* Prompt:
Print the lines starting at the line containing "Which labeled shape" and ending at the line containing "Which object is in front of the cyan hexagon?", exactly and in full, without the pictures.

* Supplied information:
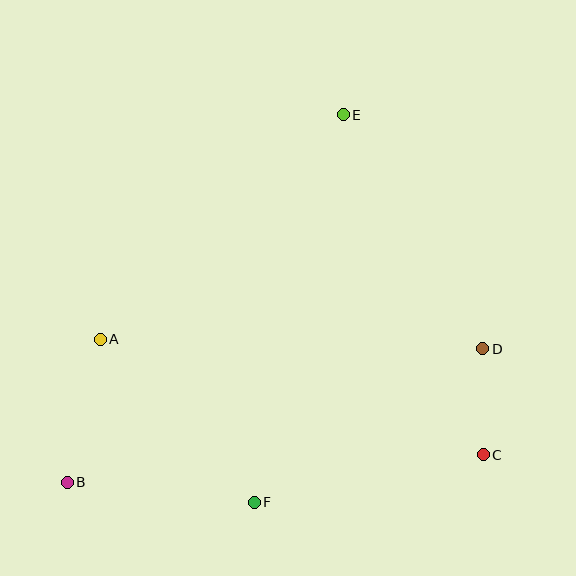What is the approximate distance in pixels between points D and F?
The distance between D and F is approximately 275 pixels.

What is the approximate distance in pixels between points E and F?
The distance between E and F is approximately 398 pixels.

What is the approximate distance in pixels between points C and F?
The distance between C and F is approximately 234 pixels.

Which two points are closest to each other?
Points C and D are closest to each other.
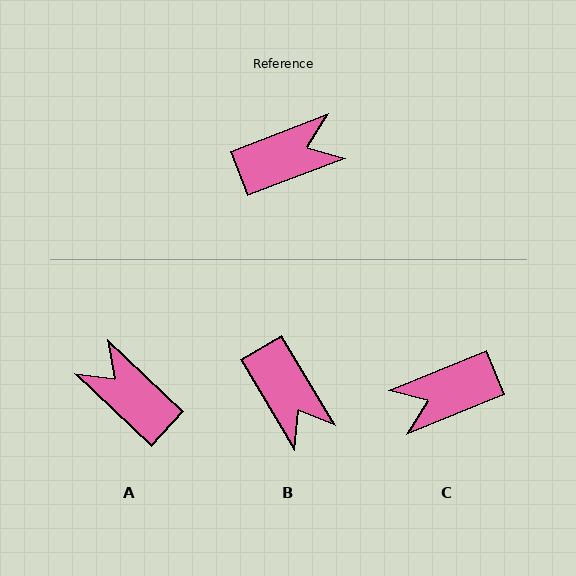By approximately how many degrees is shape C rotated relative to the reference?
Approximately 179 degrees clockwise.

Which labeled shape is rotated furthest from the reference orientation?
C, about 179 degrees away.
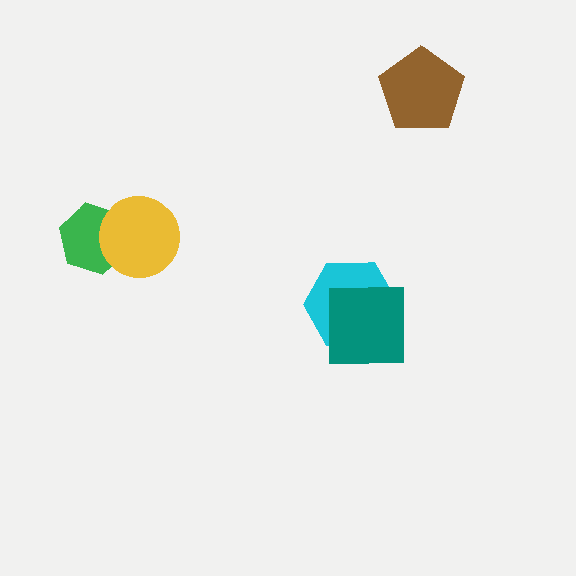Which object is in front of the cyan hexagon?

* * *

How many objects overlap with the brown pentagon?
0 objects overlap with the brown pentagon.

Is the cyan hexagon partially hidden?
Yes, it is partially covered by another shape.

* * *

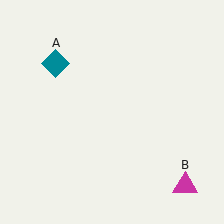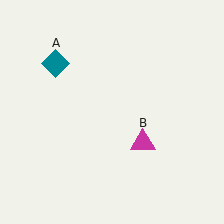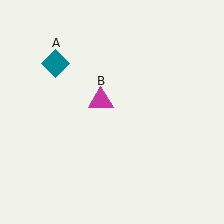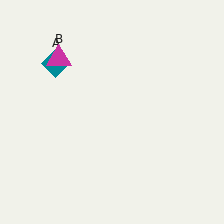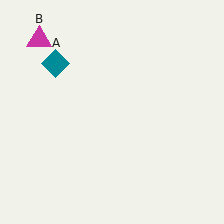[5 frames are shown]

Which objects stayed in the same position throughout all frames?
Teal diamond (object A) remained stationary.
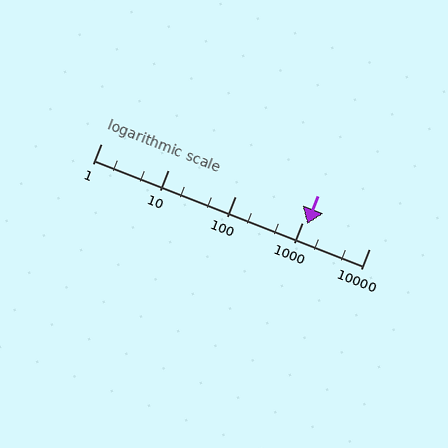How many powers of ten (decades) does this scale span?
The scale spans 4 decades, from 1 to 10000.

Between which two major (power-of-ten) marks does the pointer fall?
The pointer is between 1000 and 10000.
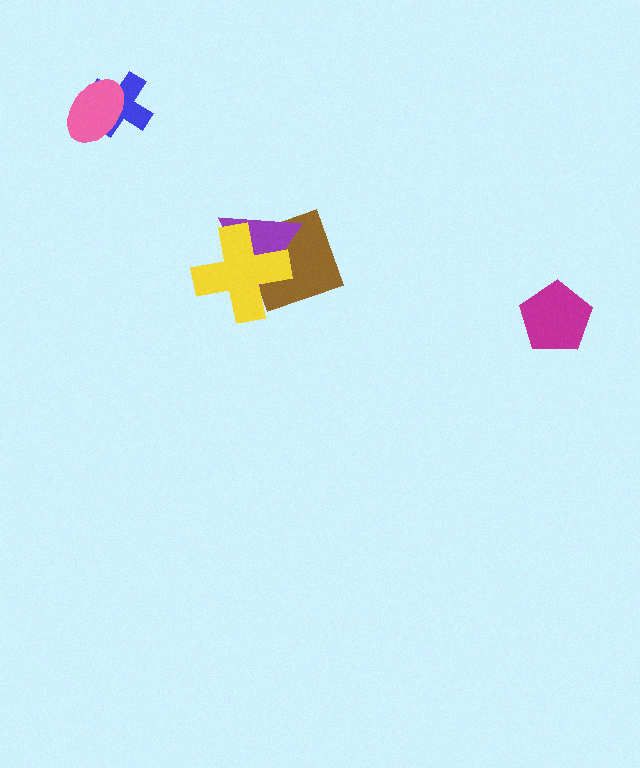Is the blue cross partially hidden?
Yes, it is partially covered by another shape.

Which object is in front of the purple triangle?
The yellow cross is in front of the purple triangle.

* Response to the task:
Which labeled shape is rotated furthest from the reference orientation?
C, about 179 degrees away.
Which object is in front of the cyan hexagon?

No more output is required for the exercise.